**Data in this exercise**
►

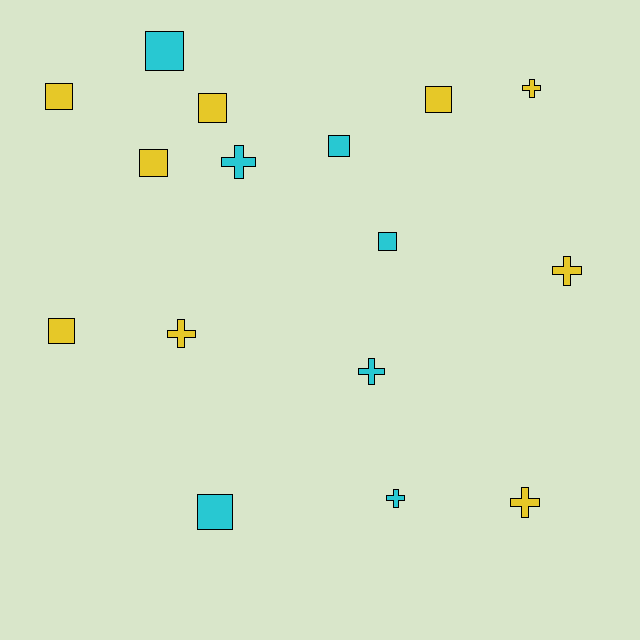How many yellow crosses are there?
There are 4 yellow crosses.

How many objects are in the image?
There are 16 objects.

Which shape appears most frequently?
Square, with 9 objects.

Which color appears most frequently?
Yellow, with 9 objects.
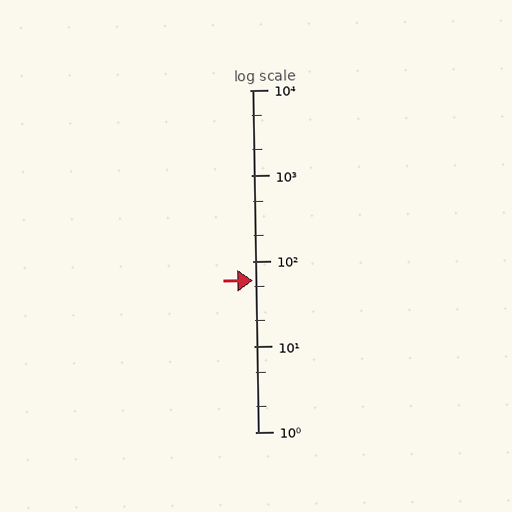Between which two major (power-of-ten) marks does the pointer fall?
The pointer is between 10 and 100.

◄

**Problem description**
All of the material above should be reproduced exactly, except the pictures.

**Answer in full**
How many yellow crosses are there?
There are 4 yellow crosses.

How many objects are in the image?
There are 16 objects.

Which shape appears most frequently?
Square, with 9 objects.

Which color appears most frequently?
Yellow, with 9 objects.
Between which two major (power-of-ten) marks does the pointer fall?
The pointer is between 10 and 100.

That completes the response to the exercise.